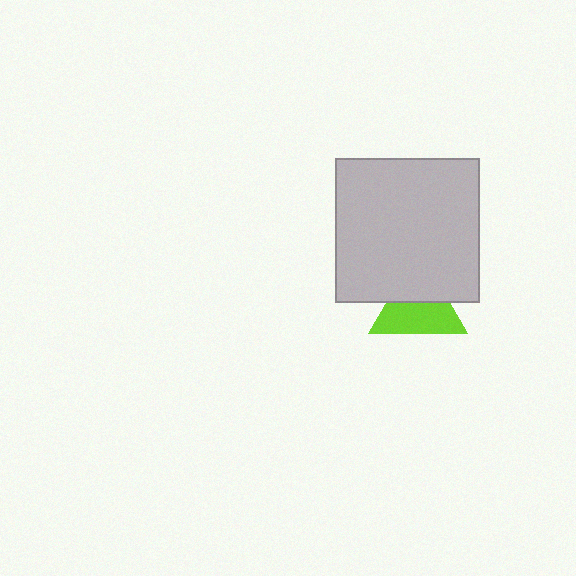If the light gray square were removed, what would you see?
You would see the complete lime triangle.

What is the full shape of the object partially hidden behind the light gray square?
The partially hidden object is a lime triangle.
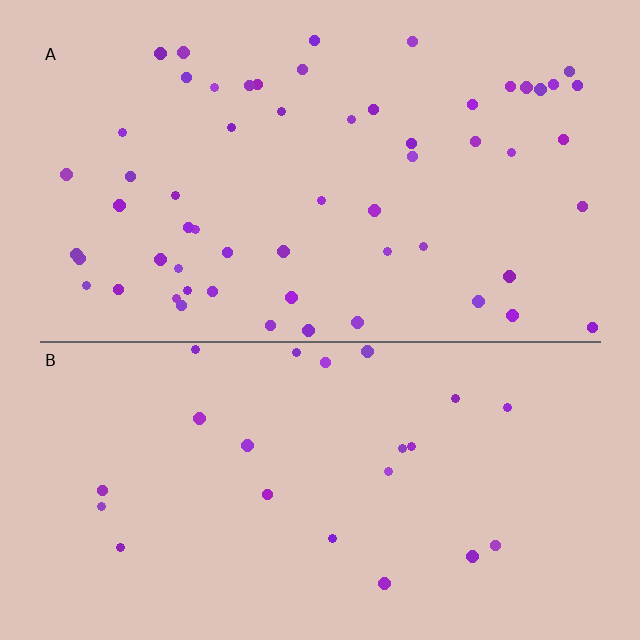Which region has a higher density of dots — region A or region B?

---

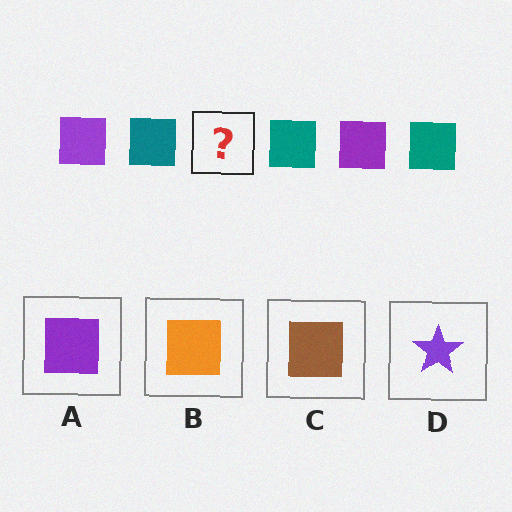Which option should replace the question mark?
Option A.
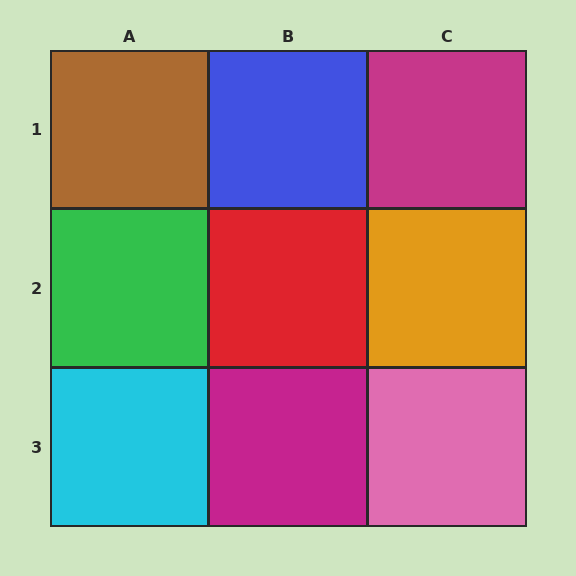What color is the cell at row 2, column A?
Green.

---

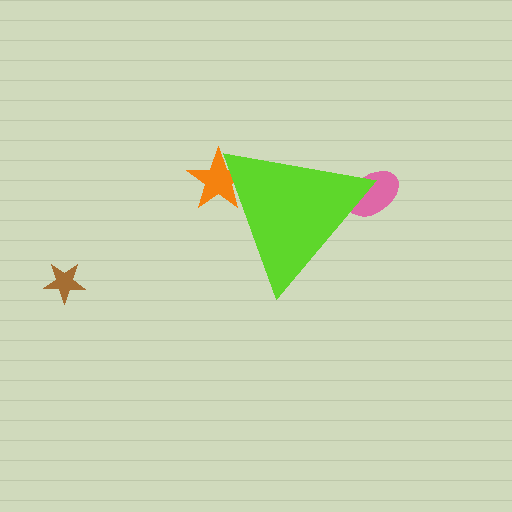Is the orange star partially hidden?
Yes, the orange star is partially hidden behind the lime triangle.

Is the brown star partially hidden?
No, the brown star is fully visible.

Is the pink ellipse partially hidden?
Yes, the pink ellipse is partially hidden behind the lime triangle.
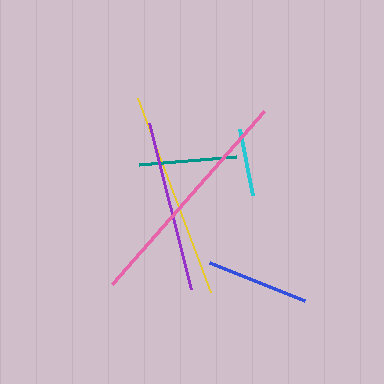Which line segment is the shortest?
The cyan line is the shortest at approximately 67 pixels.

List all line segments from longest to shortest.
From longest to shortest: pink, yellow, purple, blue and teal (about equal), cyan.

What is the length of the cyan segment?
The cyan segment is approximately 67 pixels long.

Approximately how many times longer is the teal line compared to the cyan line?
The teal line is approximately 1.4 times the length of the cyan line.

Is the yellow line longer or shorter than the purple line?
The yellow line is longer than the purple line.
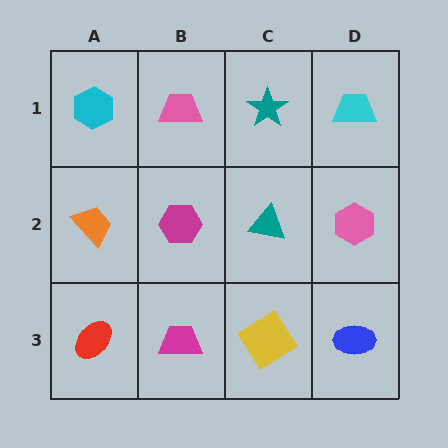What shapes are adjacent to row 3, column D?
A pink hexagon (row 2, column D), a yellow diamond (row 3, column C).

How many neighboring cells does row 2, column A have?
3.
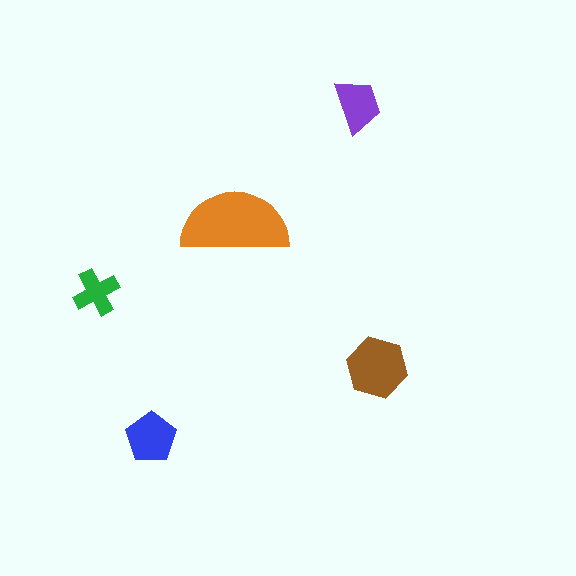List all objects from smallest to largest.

*WHAT THE TASK ASKS*. Transcribe, exactly and without pictures, everything in the data from the line with "What is the length of the cyan segment?" down to the line with "List all objects from smallest to largest.", both included.

*RESPONSE TO THE EXERCISE*.
What is the length of the cyan segment?
The cyan segment is approximately 67 pixels long.

Approximately how many times longer is the teal line compared to the cyan line?
The teal line is approximately 1.4 times the length of the cyan line.

Is the yellow line longer or shorter than the purple line?
The yellow line is longer than the purple line.
What shapes are adjacent to row 3, column D?
A pink hexagon (row 2, column D), a yellow diamond (row 3, column C).

How many neighboring cells does row 2, column A have?
3.
List all objects from smallest to largest.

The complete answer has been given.